**Set exercise:**
Transcribe each line of the records below exactly, excluding any embedded images.

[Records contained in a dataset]
════════
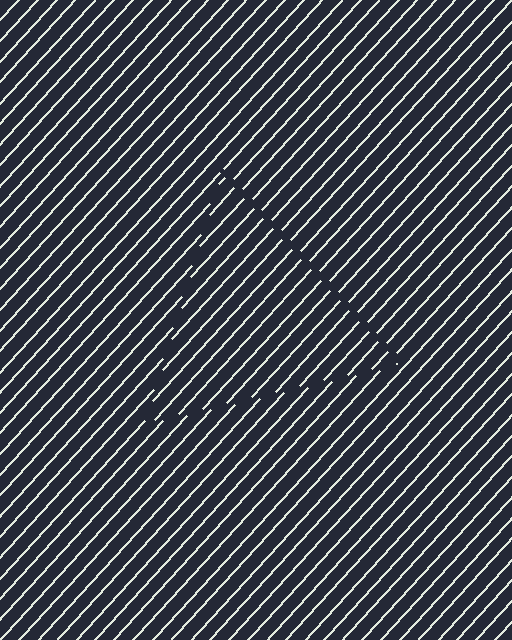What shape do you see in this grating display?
An illusory triangle. The interior of the shape contains the same grating, shifted by half a period — the contour is defined by the phase discontinuity where line-ends from the inner and outer gratings abut.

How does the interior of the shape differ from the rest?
The interior of the shape contains the same grating, shifted by half a period — the contour is defined by the phase discontinuity where line-ends from the inner and outer gratings abut.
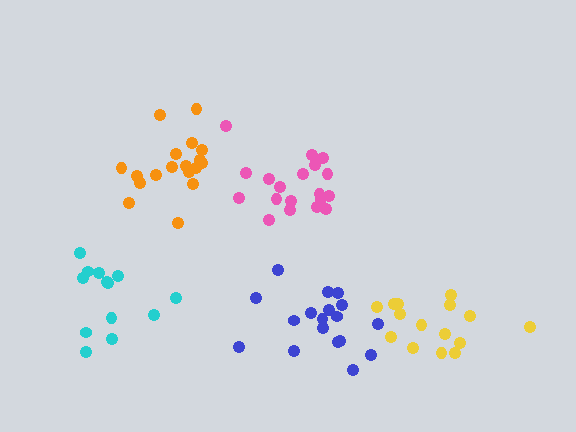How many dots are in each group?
Group 1: 13 dots, Group 2: 18 dots, Group 3: 18 dots, Group 4: 19 dots, Group 5: 15 dots (83 total).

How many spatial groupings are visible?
There are 5 spatial groupings.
════════
**Answer to the problem:**
What shape do you see in this grating display?
An illusory triangle. The interior of the shape contains the same grating, shifted by half a period — the contour is defined by the phase discontinuity where line-ends from the inner and outer gratings abut.

How does the interior of the shape differ from the rest?
The interior of the shape contains the same grating, shifted by half a period — the contour is defined by the phase discontinuity where line-ends from the inner and outer gratings abut.
How many dots are in each group?
Group 1: 13 dots, Group 2: 18 dots, Group 3: 18 dots, Group 4: 19 dots, Group 5: 15 dots (83 total).

How many spatial groupings are visible?
There are 5 spatial groupings.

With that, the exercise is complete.